Begin Stored data
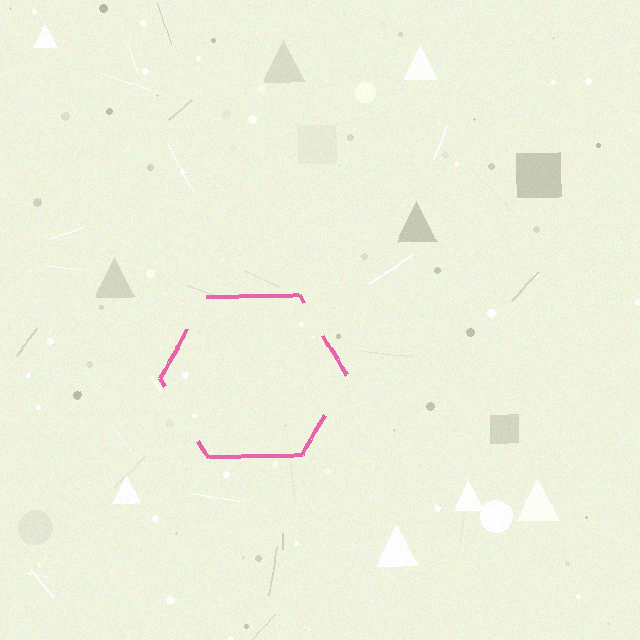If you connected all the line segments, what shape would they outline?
They would outline a hexagon.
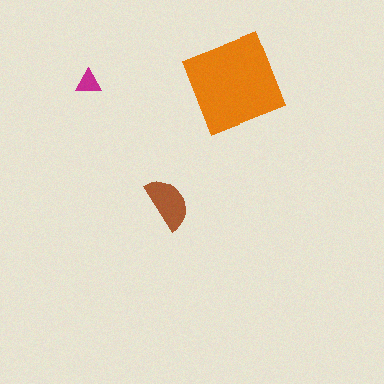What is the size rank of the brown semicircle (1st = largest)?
2nd.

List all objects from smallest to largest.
The magenta triangle, the brown semicircle, the orange diamond.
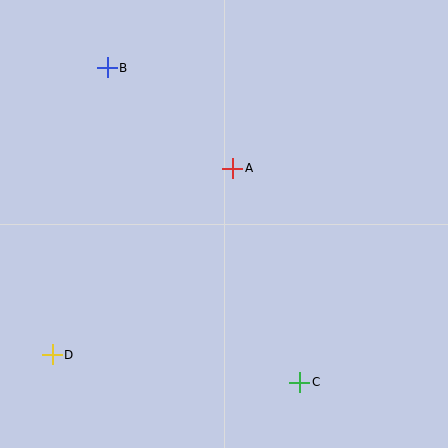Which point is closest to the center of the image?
Point A at (233, 168) is closest to the center.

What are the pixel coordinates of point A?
Point A is at (233, 168).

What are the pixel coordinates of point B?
Point B is at (107, 68).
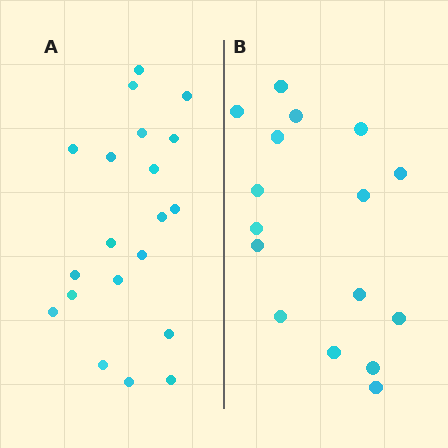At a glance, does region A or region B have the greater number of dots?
Region A (the left region) has more dots.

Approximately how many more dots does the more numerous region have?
Region A has about 4 more dots than region B.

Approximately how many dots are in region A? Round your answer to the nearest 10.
About 20 dots.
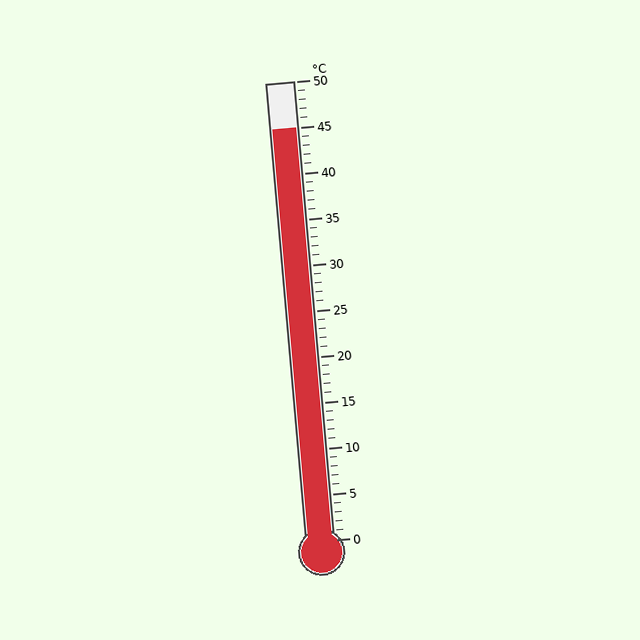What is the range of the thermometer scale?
The thermometer scale ranges from 0°C to 50°C.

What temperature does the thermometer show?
The thermometer shows approximately 45°C.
End Stored data
• What to do
Reproduce the entries above without change, omitting all pictures.

• Problem solution
If you connected all the line segments, what shape would they outline?
They would outline a hexagon.
What is the size rank of the brown semicircle (1st = largest)?
2nd.

List all objects from smallest to largest.
The magenta triangle, the brown semicircle, the orange diamond.
Which point is closest to the center of the image?
Point A at (233, 168) is closest to the center.

What are the pixel coordinates of point A?
Point A is at (233, 168).

What are the pixel coordinates of point B?
Point B is at (107, 68).
At a glance, does region A or region B have the greater number of dots?
Region A (the left region) has more dots.

Approximately how many more dots does the more numerous region have?
Region A has about 4 more dots than region B.

Approximately how many dots are in region A? Round your answer to the nearest 10.
About 20 dots.
What is the range of the thermometer scale?
The thermometer scale ranges from 0°C to 50°C.

What temperature does the thermometer show?
The thermometer shows approximately 45°C.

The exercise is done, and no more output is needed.